Print out each record below, unaltered and complete, without its images.

[START OF RECORDS]

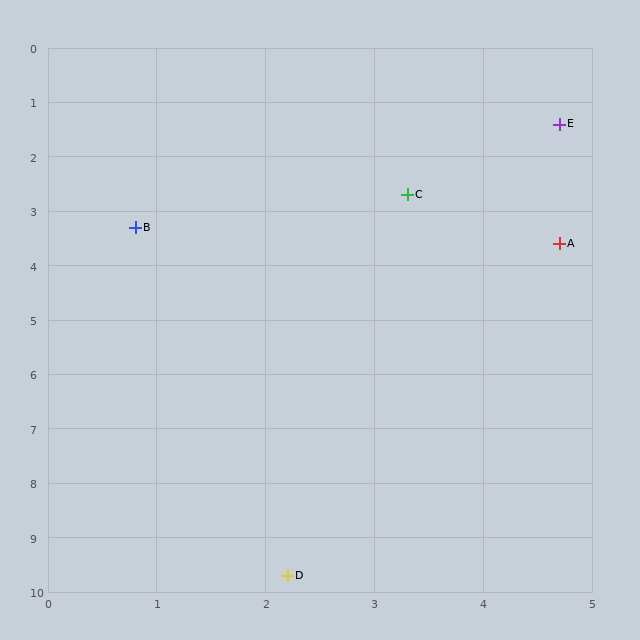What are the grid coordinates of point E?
Point E is at approximately (4.7, 1.4).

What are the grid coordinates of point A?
Point A is at approximately (4.7, 3.6).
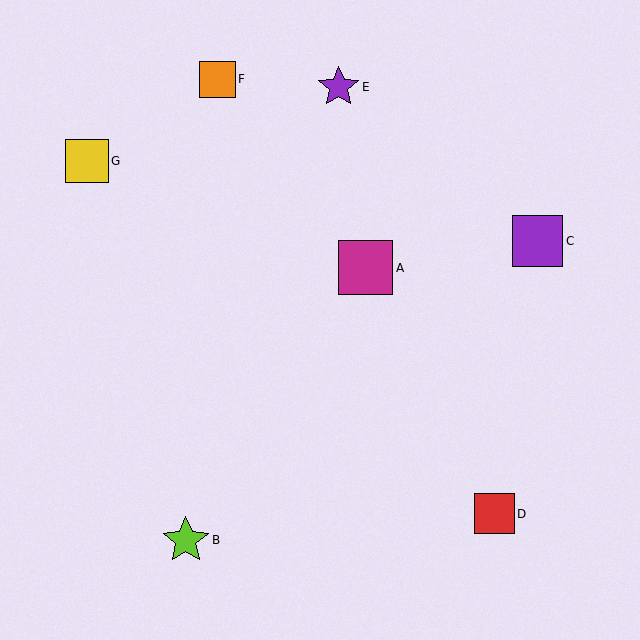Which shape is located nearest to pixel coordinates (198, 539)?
The lime star (labeled B) at (186, 540) is nearest to that location.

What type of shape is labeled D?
Shape D is a red square.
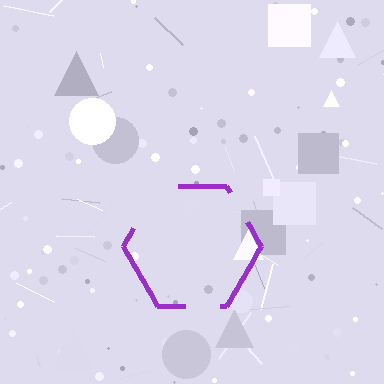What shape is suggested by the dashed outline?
The dashed outline suggests a hexagon.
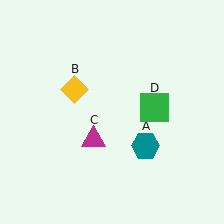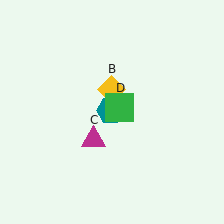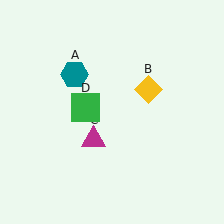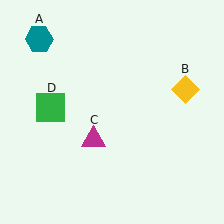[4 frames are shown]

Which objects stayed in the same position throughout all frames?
Magenta triangle (object C) remained stationary.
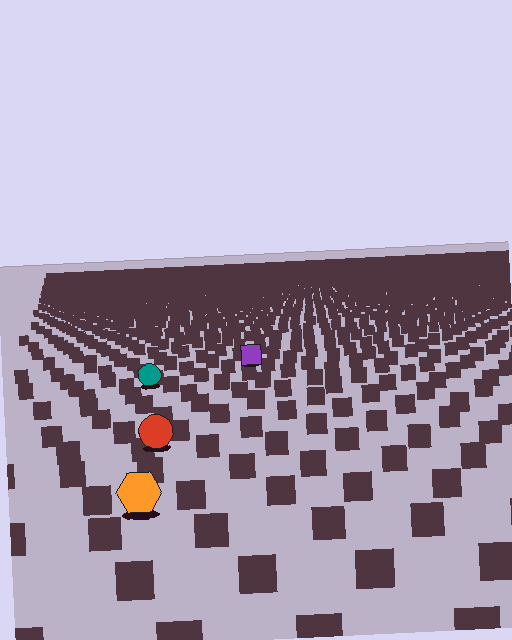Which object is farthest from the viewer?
The purple square is farthest from the viewer. It appears smaller and the ground texture around it is denser.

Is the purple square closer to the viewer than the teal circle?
No. The teal circle is closer — you can tell from the texture gradient: the ground texture is coarser near it.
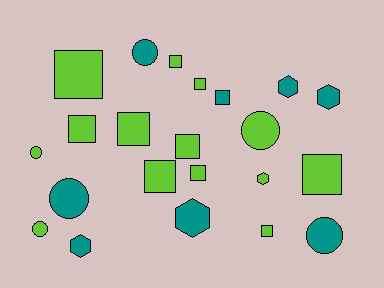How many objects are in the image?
There are 22 objects.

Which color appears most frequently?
Lime, with 14 objects.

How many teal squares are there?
There is 1 teal square.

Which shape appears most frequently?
Square, with 11 objects.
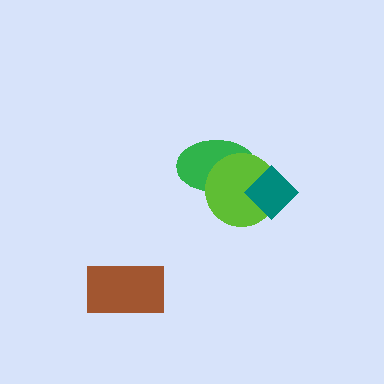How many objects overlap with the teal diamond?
1 object overlaps with the teal diamond.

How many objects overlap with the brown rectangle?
0 objects overlap with the brown rectangle.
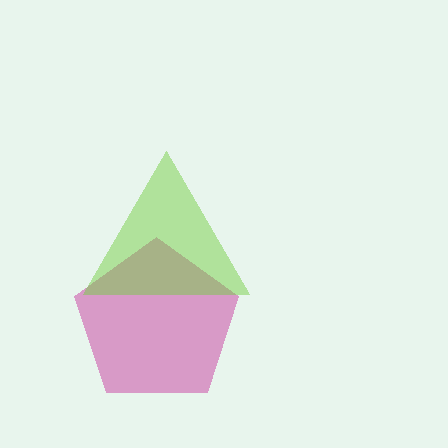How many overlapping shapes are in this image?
There are 2 overlapping shapes in the image.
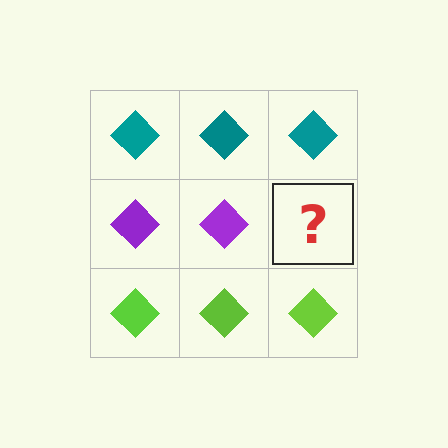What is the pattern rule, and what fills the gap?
The rule is that each row has a consistent color. The gap should be filled with a purple diamond.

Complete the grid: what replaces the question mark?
The question mark should be replaced with a purple diamond.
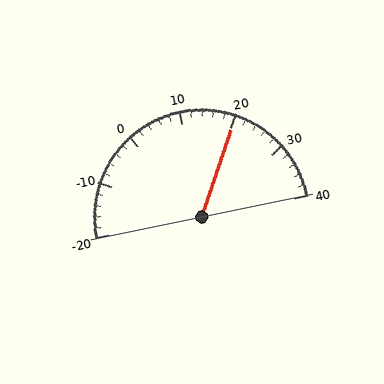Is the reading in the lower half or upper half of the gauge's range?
The reading is in the upper half of the range (-20 to 40).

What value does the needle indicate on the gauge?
The needle indicates approximately 20.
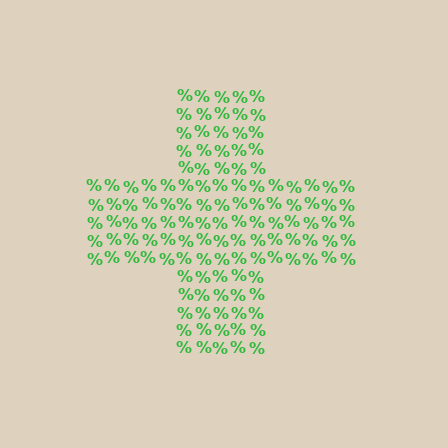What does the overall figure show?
The overall figure shows a cross.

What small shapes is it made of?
It is made of small percent signs.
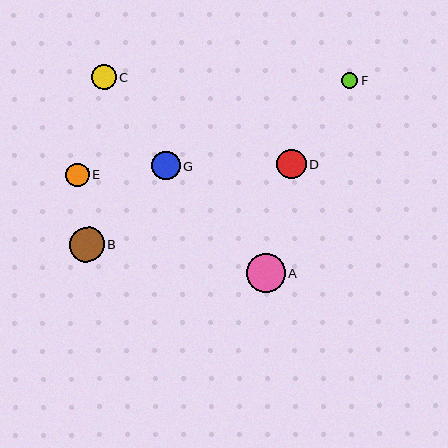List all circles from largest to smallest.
From largest to smallest: A, B, D, G, C, E, F.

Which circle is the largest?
Circle A is the largest with a size of approximately 39 pixels.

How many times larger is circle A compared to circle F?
Circle A is approximately 2.4 times the size of circle F.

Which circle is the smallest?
Circle F is the smallest with a size of approximately 16 pixels.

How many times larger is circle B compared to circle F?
Circle B is approximately 2.2 times the size of circle F.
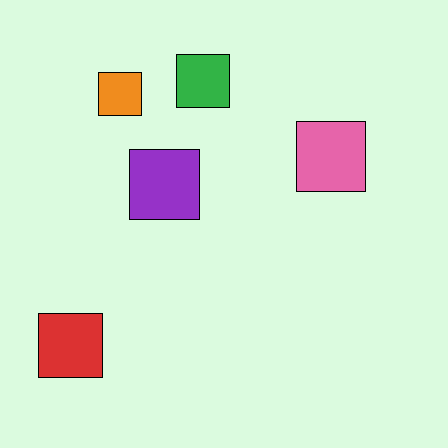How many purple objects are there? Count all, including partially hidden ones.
There is 1 purple object.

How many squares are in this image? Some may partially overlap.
There are 5 squares.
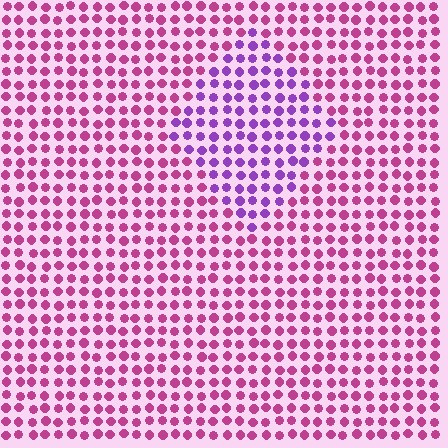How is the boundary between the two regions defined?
The boundary is defined purely by a slight shift in hue (about 42 degrees). Spacing, size, and orientation are identical on both sides.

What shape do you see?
I see a diamond.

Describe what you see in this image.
The image is filled with small magenta elements in a uniform arrangement. A diamond-shaped region is visible where the elements are tinted to a slightly different hue, forming a subtle color boundary.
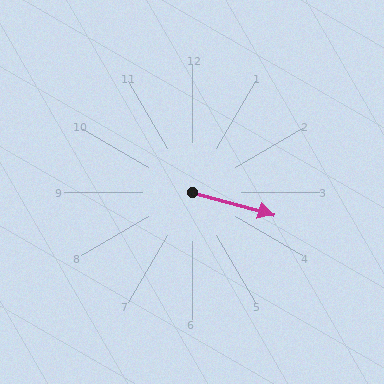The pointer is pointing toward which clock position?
Roughly 4 o'clock.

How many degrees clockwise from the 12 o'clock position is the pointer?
Approximately 105 degrees.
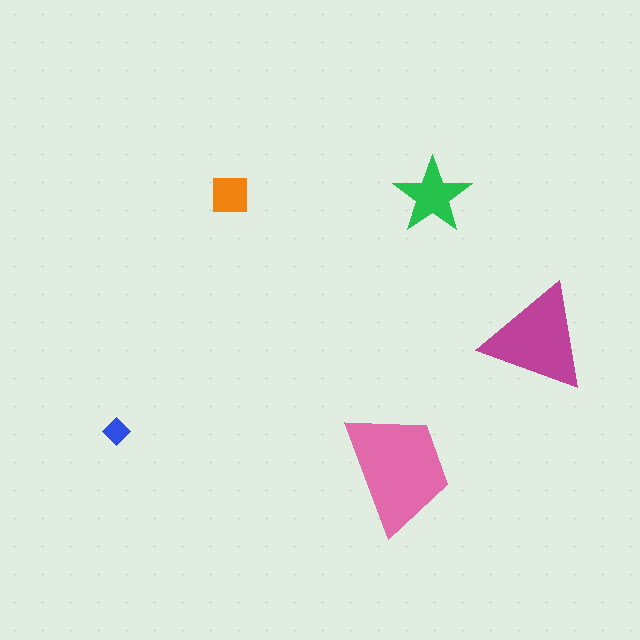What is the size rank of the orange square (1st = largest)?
4th.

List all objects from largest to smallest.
The pink trapezoid, the magenta triangle, the green star, the orange square, the blue diamond.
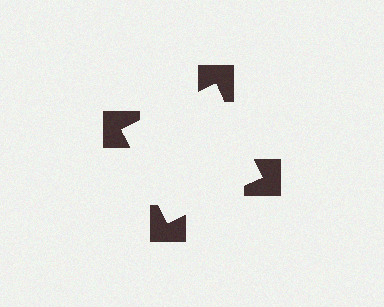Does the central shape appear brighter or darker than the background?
It typically appears slightly brighter than the background, even though no actual brightness change is drawn.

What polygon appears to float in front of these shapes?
An illusory square — its edges are inferred from the aligned wedge cuts in the notched squares, not physically drawn.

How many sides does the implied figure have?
4 sides.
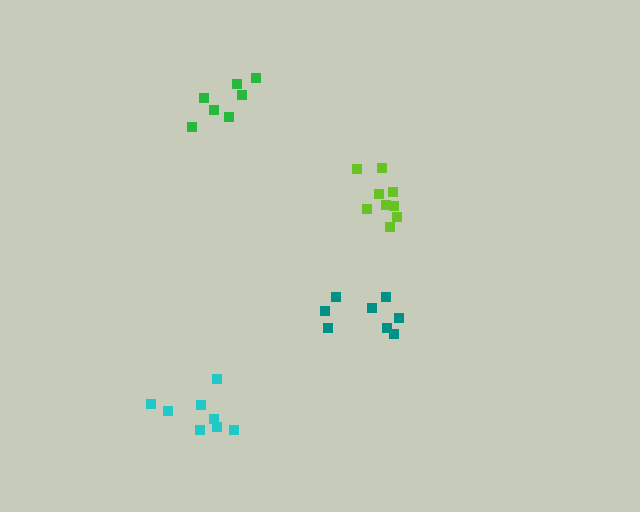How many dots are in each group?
Group 1: 8 dots, Group 2: 9 dots, Group 3: 7 dots, Group 4: 8 dots (32 total).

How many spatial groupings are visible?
There are 4 spatial groupings.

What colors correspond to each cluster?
The clusters are colored: teal, lime, green, cyan.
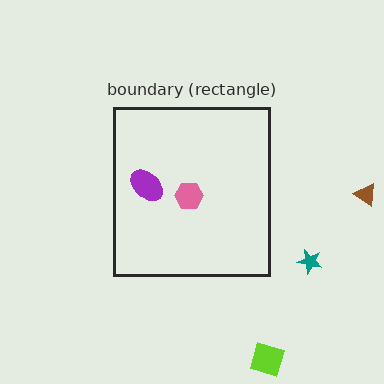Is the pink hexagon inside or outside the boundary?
Inside.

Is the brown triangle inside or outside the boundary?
Outside.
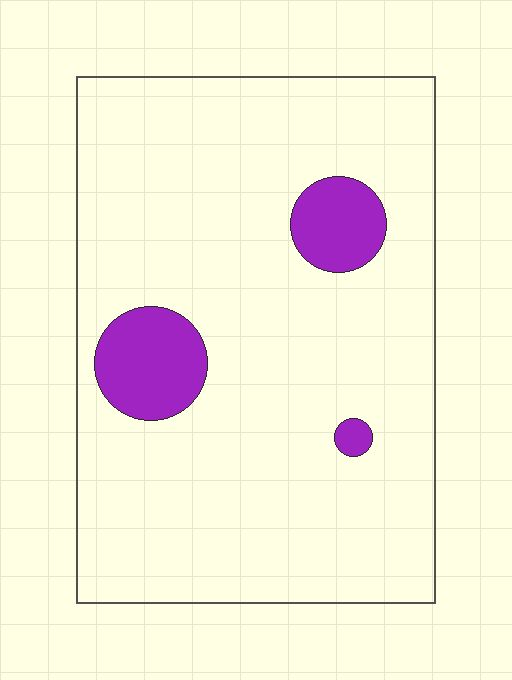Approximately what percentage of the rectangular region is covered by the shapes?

[END OF RECORDS]

RESPONSE TO THE EXERCISE:
What are the grid coordinates of point E?
Point E is at approximately (4.7, 1.4).

What are the grid coordinates of point A?
Point A is at approximately (4.7, 3.6).
Which shape is located nearest to pixel coordinates (198, 539)?
The lime star (labeled B) at (186, 540) is nearest to that location.

What type of shape is labeled D?
Shape D is a red square.
What shape is suggested by the dashed outline?
The dashed outline suggests a hexagon.
[4 frames are shown]

Which objects stayed in the same position throughout all frames?
Magenta triangle (object C) remained stationary.
Which object is farthest from the viewer?
The purple square is farthest from the viewer. It appears smaller and the ground texture around it is denser.

Is the purple square closer to the viewer than the teal circle?
No. The teal circle is closer — you can tell from the texture gradient: the ground texture is coarser near it.
How many objects are in the image?
There are 22 objects.

Which color appears most frequently?
Lime, with 14 objects.

How many teal squares are there?
There is 1 teal square.

Which shape appears most frequently?
Square, with 11 objects.
How many objects overlap with the teal diamond?
1 object overlaps with the teal diamond.

How many objects overlap with the brown rectangle?
0 objects overlap with the brown rectangle.
How many overlapping shapes are in this image?
There are 2 overlapping shapes in the image.
What is the pattern rule, and what fills the gap?
The rule is that each row has a consistent color. The gap should be filled with a purple diamond.

Complete the grid: what replaces the question mark?
The question mark should be replaced with a purple diamond.
Is the reading in the lower half or upper half of the gauge's range?
The reading is in the upper half of the range (-20 to 40).

What value does the needle indicate on the gauge?
The needle indicates approximately 20.
What does the overall figure show?
The overall figure shows a cross.

What small shapes is it made of?
It is made of small percent signs.
List all circles from largest to smallest.
From largest to smallest: A, B, D, G, C, E, F.

Which circle is the largest?
Circle A is the largest with a size of approximately 39 pixels.

How many times larger is circle A compared to circle F?
Circle A is approximately 2.4 times the size of circle F.

Which circle is the smallest?
Circle F is the smallest with a size of approximately 16 pixels.

How many times larger is circle B compared to circle F?
Circle B is approximately 2.2 times the size of circle F.
How many purple objects are there? Count all, including partially hidden ones.
There is 1 purple object.

How many squares are in this image? Some may partially overlap.
There are 5 squares.
How is the boundary between the two regions defined?
The boundary is defined purely by a slight shift in hue (about 42 degrees). Spacing, size, and orientation are identical on both sides.

What shape do you see?
I see a diamond.

Describe what you see in this image.
The image is filled with small magenta elements in a uniform arrangement. A diamond-shaped region is visible where the elements are tinted to a slightly different hue, forming a subtle color boundary.
The pointer is pointing toward which clock position?
Roughly 4 o'clock.

How many degrees clockwise from the 12 o'clock position is the pointer?
Approximately 105 degrees.
What is the size rank of the orange square (1st = largest)?
4th.

List all objects from largest to smallest.
The pink trapezoid, the magenta triangle, the green star, the orange square, the blue diamond.
Does the central shape appear brighter or darker than the background?
It typically appears slightly brighter than the background, even though no actual brightness change is drawn.

What polygon appears to float in front of these shapes?
An illusory square — its edges are inferred from the aligned wedge cuts in the notched squares, not physically drawn.

How many sides does the implied figure have?
4 sides.
How many dots are in each group?
Group 1: 8 dots, Group 2: 9 dots, Group 3: 7 dots, Group 4: 8 dots (32 total).

How many spatial groupings are visible?
There are 4 spatial groupings.

What colors correspond to each cluster?
The clusters are colored: teal, lime, green, cyan.
Is the pink hexagon inside or outside the boundary?
Inside.

Is the brown triangle inside or outside the boundary?
Outside.
Approximately what percentage of the rectangular region is covered by the shapes?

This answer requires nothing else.